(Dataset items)
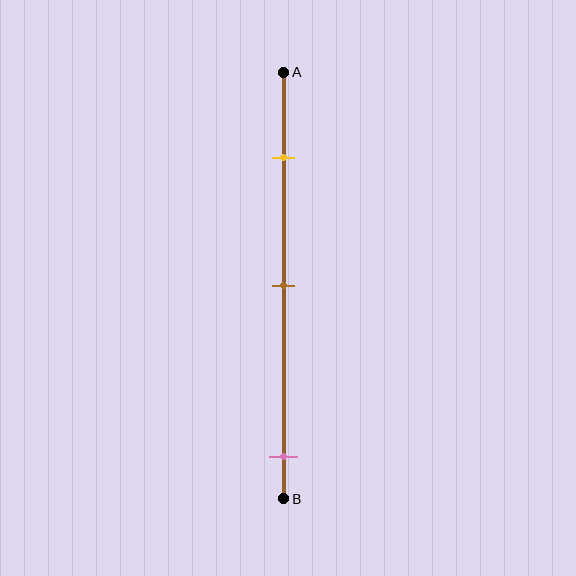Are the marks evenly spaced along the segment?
No, the marks are not evenly spaced.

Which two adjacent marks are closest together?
The yellow and brown marks are the closest adjacent pair.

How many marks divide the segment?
There are 3 marks dividing the segment.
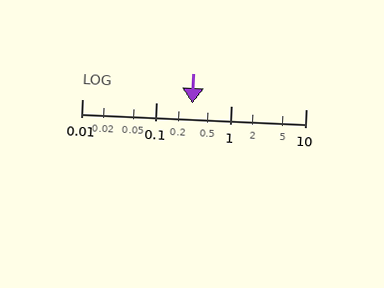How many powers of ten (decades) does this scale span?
The scale spans 3 decades, from 0.01 to 10.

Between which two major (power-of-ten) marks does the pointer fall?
The pointer is between 0.1 and 1.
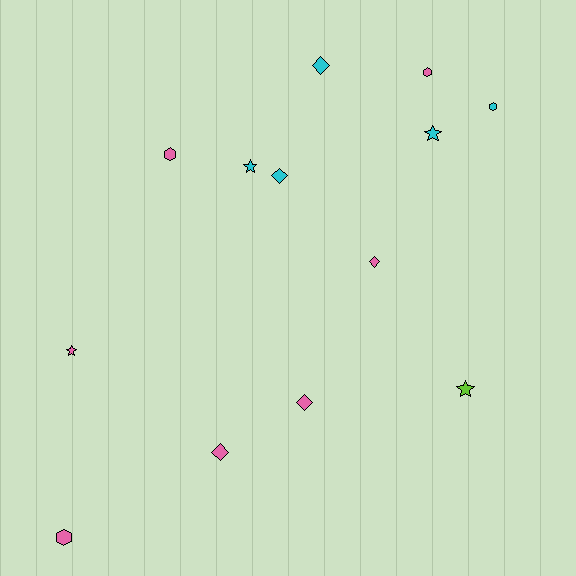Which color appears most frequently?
Pink, with 7 objects.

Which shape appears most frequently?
Diamond, with 5 objects.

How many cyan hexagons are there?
There is 1 cyan hexagon.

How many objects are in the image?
There are 13 objects.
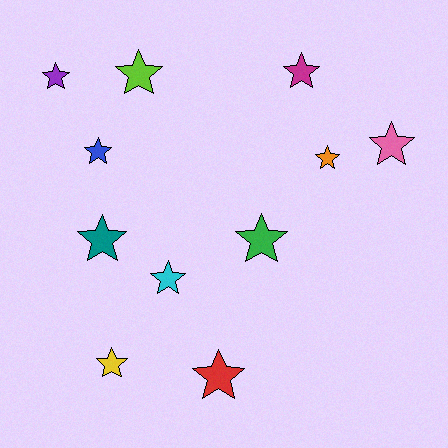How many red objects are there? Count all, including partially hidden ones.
There is 1 red object.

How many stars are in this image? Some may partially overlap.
There are 11 stars.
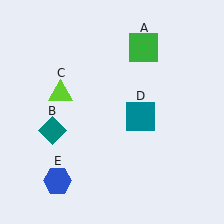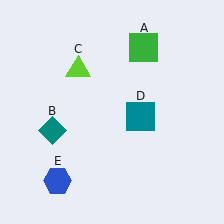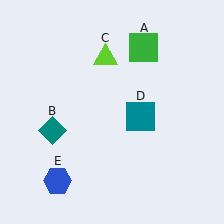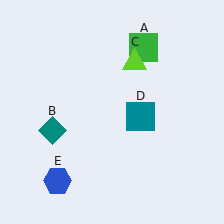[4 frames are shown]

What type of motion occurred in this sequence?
The lime triangle (object C) rotated clockwise around the center of the scene.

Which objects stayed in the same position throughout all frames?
Green square (object A) and teal diamond (object B) and teal square (object D) and blue hexagon (object E) remained stationary.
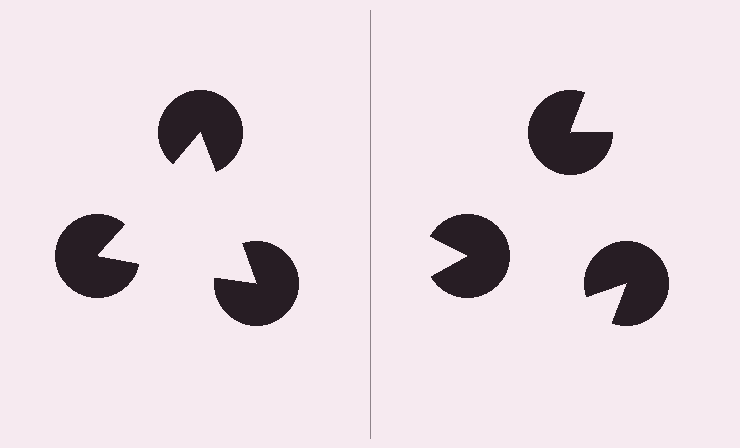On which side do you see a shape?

--- WHAT THE TASK REQUIRES ---
Each entry should be repeated exactly as it appears; the pictures stay out.

--- FINAL RESULT ---
Are the marks evenly spaced along the segment?
No, the marks are not evenly spaced.

Which two adjacent marks are closest together?
The yellow and brown marks are the closest adjacent pair.

How many marks divide the segment?
There are 3 marks dividing the segment.
How many powers of ten (decades) does this scale span?
The scale spans 3 decades, from 0.01 to 10.

Between which two major (power-of-ten) marks does the pointer fall?
The pointer is between 0.1 and 1.
Which color appears most frequently?
Pink, with 7 objects.

Which shape appears most frequently?
Diamond, with 5 objects.

How many cyan hexagons are there?
There is 1 cyan hexagon.

How many objects are in the image?
There are 13 objects.
How many red objects are there? Count all, including partially hidden ones.
There is 1 red object.

How many stars are in this image? Some may partially overlap.
There are 11 stars.
[4 frames are shown]

What type of motion occurred in this sequence?
The lime triangle (object C) rotated clockwise around the center of the scene.

Which objects stayed in the same position throughout all frames?
Green square (object A) and teal diamond (object B) and teal square (object D) and blue hexagon (object E) remained stationary.
On which side do you see a shape?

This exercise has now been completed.